> **The task**
Repeat the material below exactly, with no pictures.

> **Records to use**
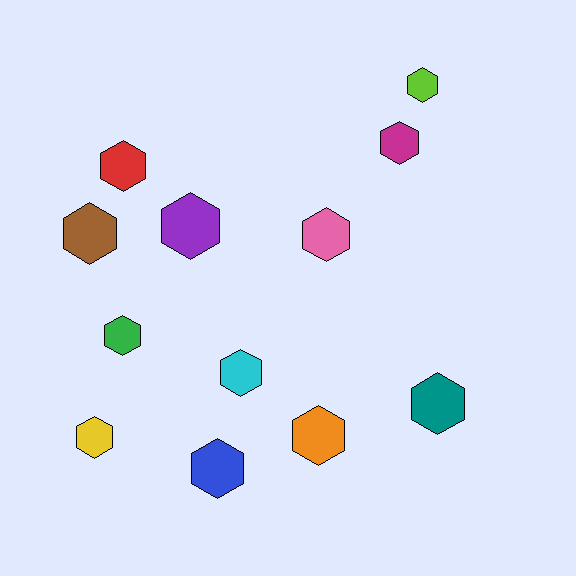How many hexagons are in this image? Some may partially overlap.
There are 12 hexagons.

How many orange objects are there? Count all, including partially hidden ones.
There is 1 orange object.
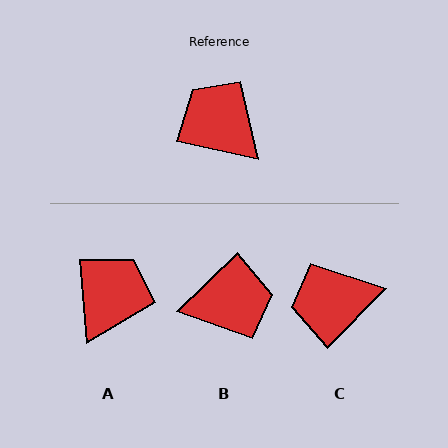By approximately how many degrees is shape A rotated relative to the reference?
Approximately 72 degrees clockwise.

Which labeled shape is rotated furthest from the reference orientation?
B, about 123 degrees away.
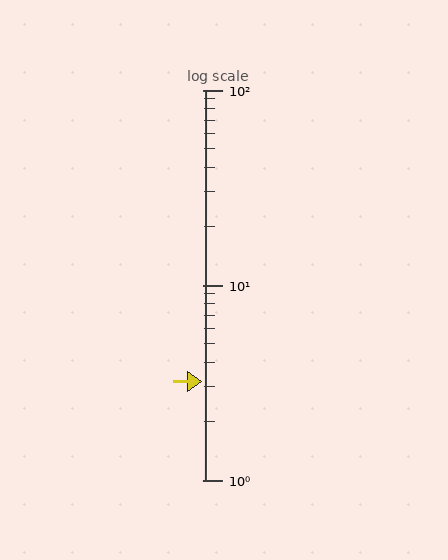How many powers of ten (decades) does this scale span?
The scale spans 2 decades, from 1 to 100.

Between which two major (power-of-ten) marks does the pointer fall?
The pointer is between 1 and 10.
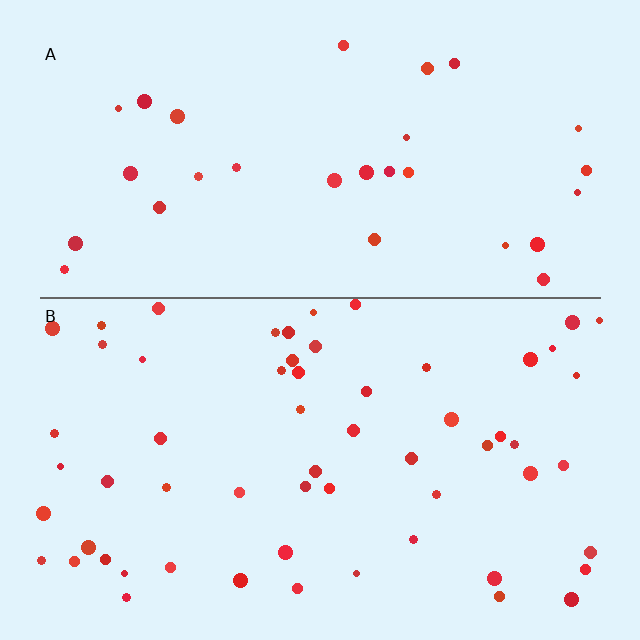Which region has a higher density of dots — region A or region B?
B (the bottom).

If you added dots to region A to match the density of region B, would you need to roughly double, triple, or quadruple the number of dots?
Approximately double.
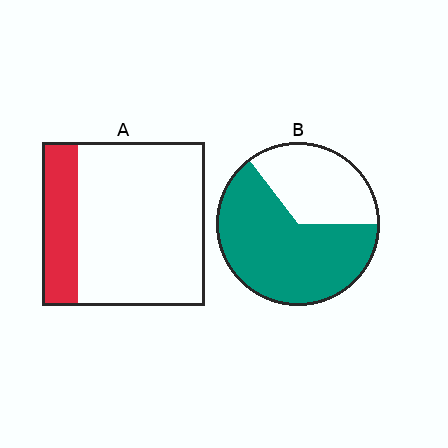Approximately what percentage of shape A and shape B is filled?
A is approximately 20% and B is approximately 65%.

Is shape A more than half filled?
No.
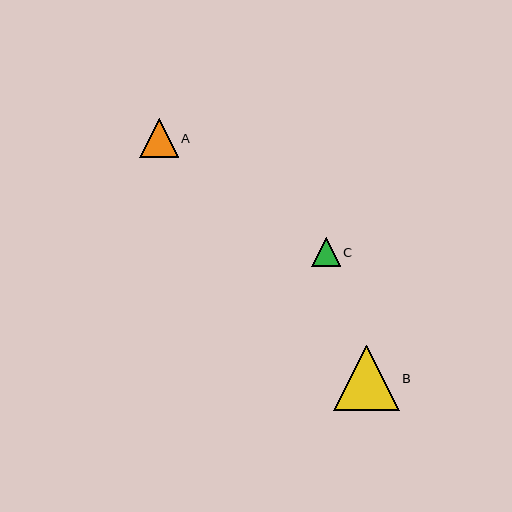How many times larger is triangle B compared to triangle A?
Triangle B is approximately 1.7 times the size of triangle A.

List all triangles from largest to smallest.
From largest to smallest: B, A, C.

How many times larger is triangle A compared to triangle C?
Triangle A is approximately 1.4 times the size of triangle C.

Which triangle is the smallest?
Triangle C is the smallest with a size of approximately 28 pixels.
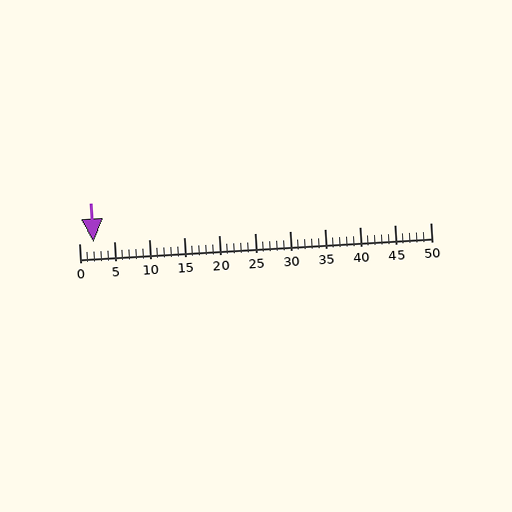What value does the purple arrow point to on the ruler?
The purple arrow points to approximately 2.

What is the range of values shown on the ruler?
The ruler shows values from 0 to 50.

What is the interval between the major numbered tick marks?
The major tick marks are spaced 5 units apart.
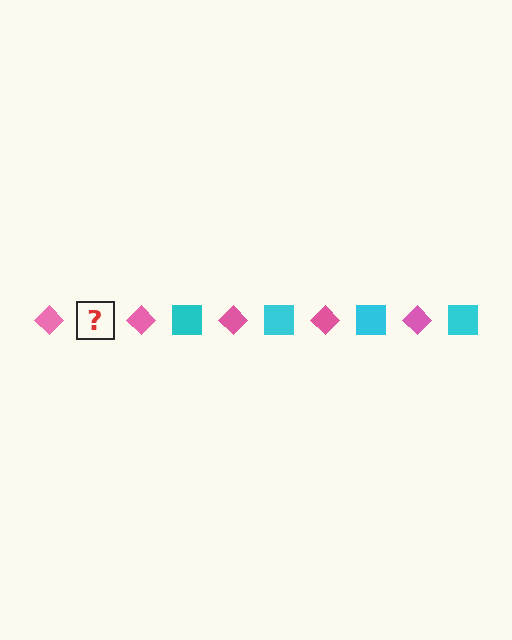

> **Solved problem**
How many hexagons are in this image? Some may partially overlap.
There are 12 hexagons.

How many orange objects are there? Count all, including partially hidden ones.
There is 1 orange object.
By approximately how many degrees is shape A rotated relative to the reference?
Approximately 72 degrees clockwise.

Which labeled shape is rotated furthest from the reference orientation?
B, about 123 degrees away.
How many powers of ten (decades) does this scale span?
The scale spans 2 decades, from 1 to 100.

Between which two major (power-of-ten) marks does the pointer fall?
The pointer is between 1 and 10.
Which region has a higher density of dots — region A or region B?
B (the bottom).

If you added dots to region A to match the density of region B, would you need to roughly double, triple, or quadruple the number of dots?
Approximately double.
Approximately what percentage of shape A and shape B is filled?
A is approximately 20% and B is approximately 65%.

Is shape A more than half filled?
No.
How many times larger is triangle B compared to triangle A?
Triangle B is approximately 1.7 times the size of triangle A.

List all triangles from largest to smallest.
From largest to smallest: B, A, C.

How many times larger is triangle A compared to triangle C?
Triangle A is approximately 1.4 times the size of triangle C.

Which triangle is the smallest?
Triangle C is the smallest with a size of approximately 28 pixels.
What value does the purple arrow point to on the ruler?
The purple arrow points to approximately 2.

What is the range of values shown on the ruler?
The ruler shows values from 0 to 50.

What is the interval between the major numbered tick marks?
The major tick marks are spaced 5 units apart.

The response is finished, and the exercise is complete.